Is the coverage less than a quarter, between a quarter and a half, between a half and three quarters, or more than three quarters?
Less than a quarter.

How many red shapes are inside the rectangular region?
---
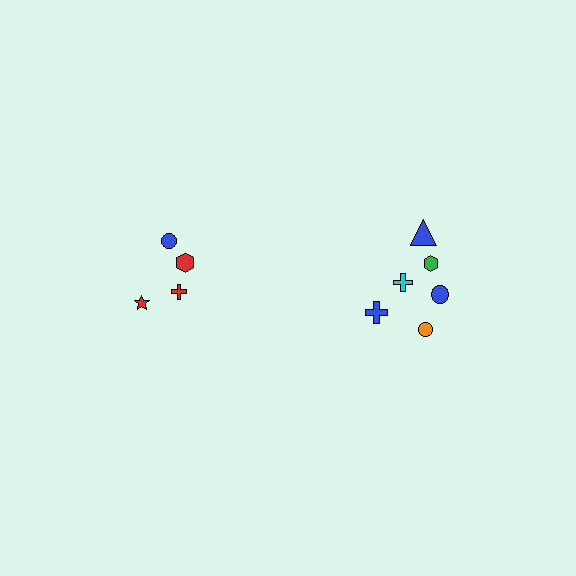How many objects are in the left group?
--
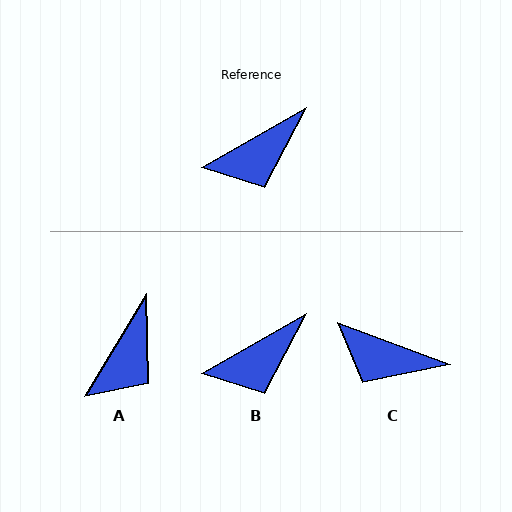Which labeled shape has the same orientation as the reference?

Task brief: Quote word for word the lines from the line holding "Is the coverage" through the line holding "How many red"; include both of those lines and add nothing.

Written response:
Is the coverage less than a quarter, between a quarter and a half, between a half and three quarters, or more than three quarters?
Less than a quarter.

How many red shapes are inside the rectangular region?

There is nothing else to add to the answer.